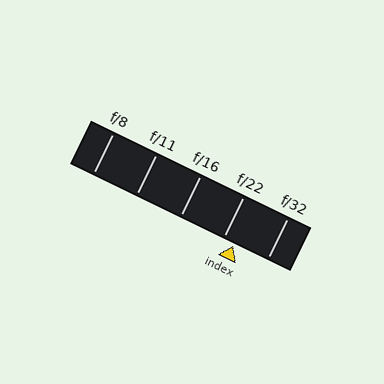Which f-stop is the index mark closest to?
The index mark is closest to f/22.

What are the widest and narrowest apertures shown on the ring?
The widest aperture shown is f/8 and the narrowest is f/32.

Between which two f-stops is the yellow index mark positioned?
The index mark is between f/22 and f/32.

### [What is being asked]
Starting with the line that contains "What are the", write out each line through the end of the listing, exactly as it appears, and include nothing else.

### [Full response]
What are the widest and narrowest apertures shown on the ring?
The widest aperture shown is f/8 and the narrowest is f/32.

Between which two f-stops is the yellow index mark positioned?
The index mark is between f/22 and f/32.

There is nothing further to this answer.